▶ _WRITTEN EXERCISE_:
Among the records that follow, find the line with "How many sides does the implied figure have?" and the line with "Which two points". Set down those lines and all lines between them exactly, without adding anything.

▶ _EXCERPTED DATA_:
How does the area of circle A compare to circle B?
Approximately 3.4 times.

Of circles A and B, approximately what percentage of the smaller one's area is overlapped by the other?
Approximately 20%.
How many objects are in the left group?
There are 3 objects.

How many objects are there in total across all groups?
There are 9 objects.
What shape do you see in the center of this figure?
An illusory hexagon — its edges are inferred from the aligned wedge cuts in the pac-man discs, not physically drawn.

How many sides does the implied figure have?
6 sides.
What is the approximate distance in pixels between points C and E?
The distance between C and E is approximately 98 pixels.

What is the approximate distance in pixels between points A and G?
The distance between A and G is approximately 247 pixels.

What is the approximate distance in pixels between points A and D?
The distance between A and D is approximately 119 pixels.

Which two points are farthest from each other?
==
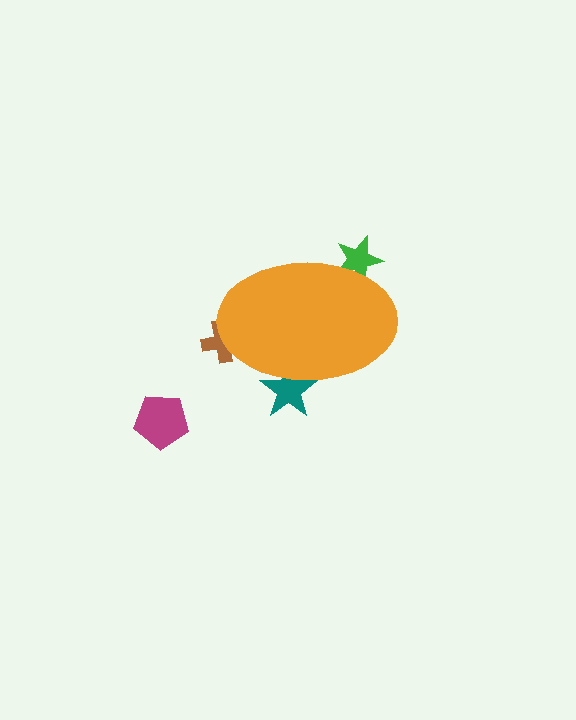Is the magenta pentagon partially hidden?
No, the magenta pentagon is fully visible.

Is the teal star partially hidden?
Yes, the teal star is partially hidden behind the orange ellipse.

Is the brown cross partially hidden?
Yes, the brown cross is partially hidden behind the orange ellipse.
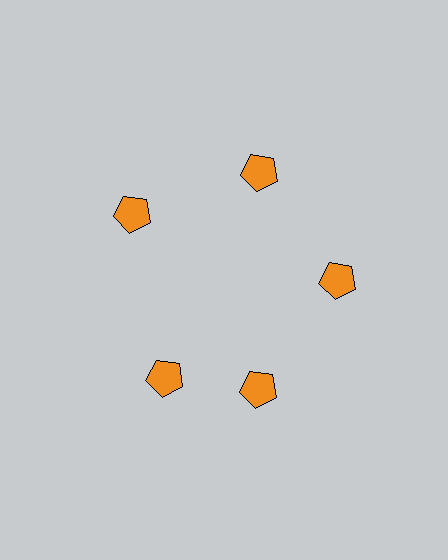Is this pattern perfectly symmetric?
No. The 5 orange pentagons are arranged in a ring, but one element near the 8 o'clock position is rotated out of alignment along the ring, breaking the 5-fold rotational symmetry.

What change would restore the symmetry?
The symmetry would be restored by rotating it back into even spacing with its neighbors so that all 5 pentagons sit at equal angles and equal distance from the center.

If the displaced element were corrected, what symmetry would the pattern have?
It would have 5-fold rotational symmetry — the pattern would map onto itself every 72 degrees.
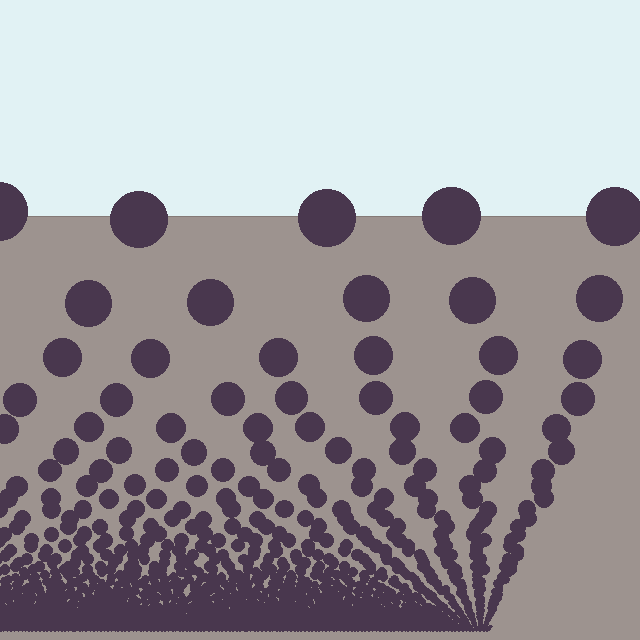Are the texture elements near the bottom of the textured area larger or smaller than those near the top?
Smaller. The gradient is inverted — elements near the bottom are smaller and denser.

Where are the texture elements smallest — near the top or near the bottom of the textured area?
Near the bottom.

▶ _OUTPUT FOR THIS EXERCISE_:
How many sides does the implied figure have?
6 sides.
What is the approximate distance in pixels between points C and E?
The distance between C and E is approximately 98 pixels.

What is the approximate distance in pixels between points A and G?
The distance between A and G is approximately 247 pixels.

What is the approximate distance in pixels between points A and D?
The distance between A and D is approximately 119 pixels.

Which two points are farthest from each other?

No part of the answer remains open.